Please retype the data in full and exactly; the pictures are not part of the copy.
Start of EXERCISE INPUT
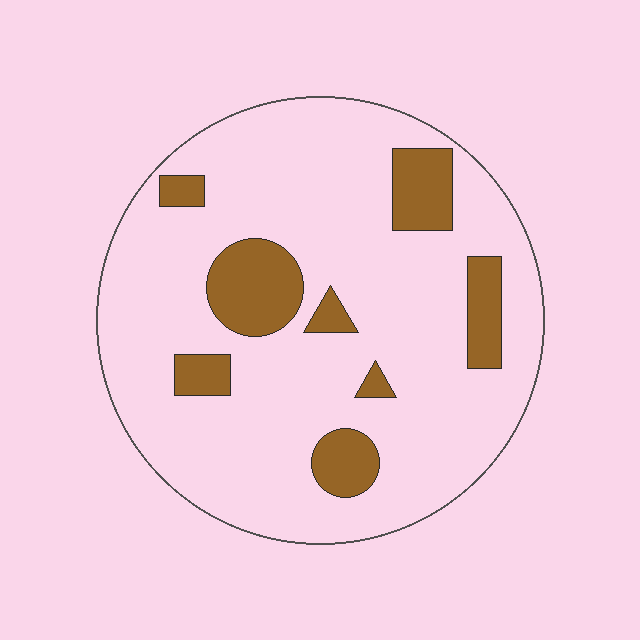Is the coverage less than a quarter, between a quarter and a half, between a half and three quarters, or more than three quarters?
Less than a quarter.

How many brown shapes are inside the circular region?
8.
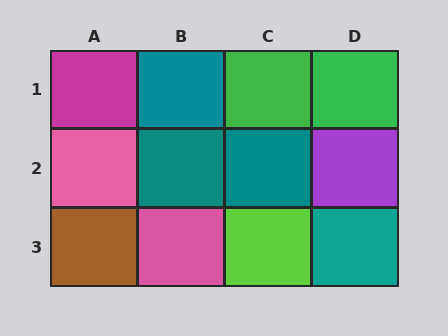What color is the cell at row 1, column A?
Magenta.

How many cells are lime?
1 cell is lime.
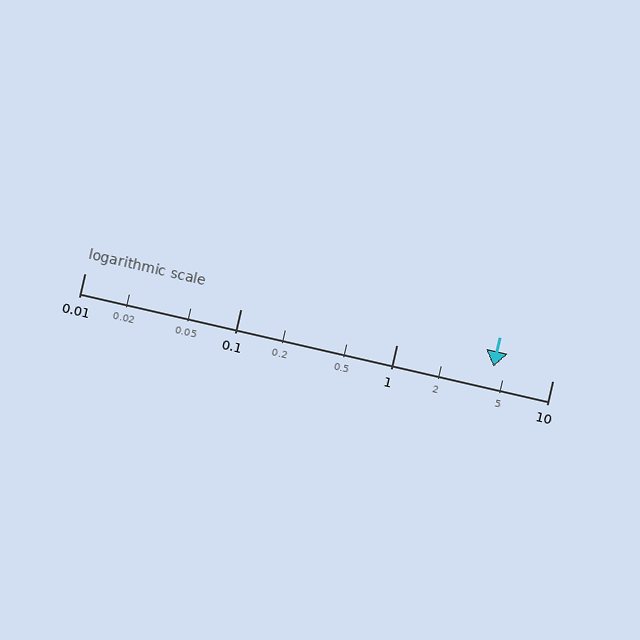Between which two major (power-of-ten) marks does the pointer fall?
The pointer is between 1 and 10.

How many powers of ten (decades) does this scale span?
The scale spans 3 decades, from 0.01 to 10.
End of EXERCISE INPUT
-- REPLY TO THE TASK --
Is the coverage less than a quarter, between a quarter and a half, between a half and three quarters, or more than three quarters?
Less than a quarter.

How many brown shapes are inside the circular region?
8.
What color is the cell at row 1, column A?
Magenta.

How many cells are lime?
1 cell is lime.
Between which two major (power-of-ten) marks does the pointer fall?
The pointer is between 1 and 10.

How many powers of ten (decades) does this scale span?
The scale spans 3 decades, from 0.01 to 10.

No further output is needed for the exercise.